▸ INSTRUCTIONS FOR THE TASK: Locate the line that contains "Which line segment is the longest?", then copy it and all later lines of the data below exactly, through the last one.

———

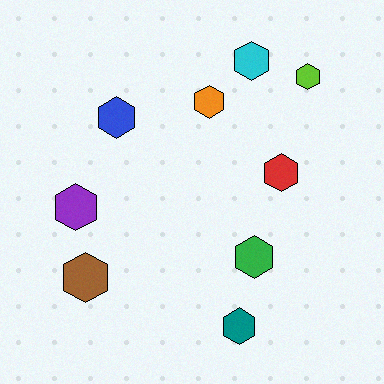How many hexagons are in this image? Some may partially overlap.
There are 9 hexagons.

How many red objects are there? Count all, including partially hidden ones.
There is 1 red object.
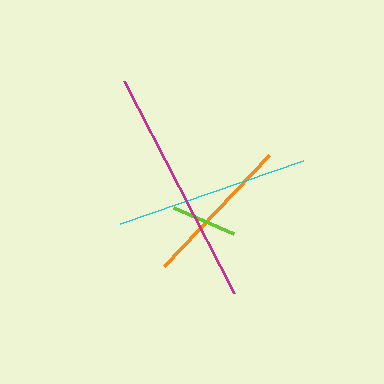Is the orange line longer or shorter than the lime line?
The orange line is longer than the lime line.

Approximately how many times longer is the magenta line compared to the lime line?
The magenta line is approximately 3.7 times the length of the lime line.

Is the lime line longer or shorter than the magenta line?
The magenta line is longer than the lime line.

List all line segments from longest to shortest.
From longest to shortest: magenta, cyan, orange, lime.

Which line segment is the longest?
The magenta line is the longest at approximately 240 pixels.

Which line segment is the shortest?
The lime line is the shortest at approximately 65 pixels.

———

▸ SOLUTION TO THE EXERCISE:
Which line segment is the longest?
The magenta line is the longest at approximately 240 pixels.

Which line segment is the shortest?
The lime line is the shortest at approximately 65 pixels.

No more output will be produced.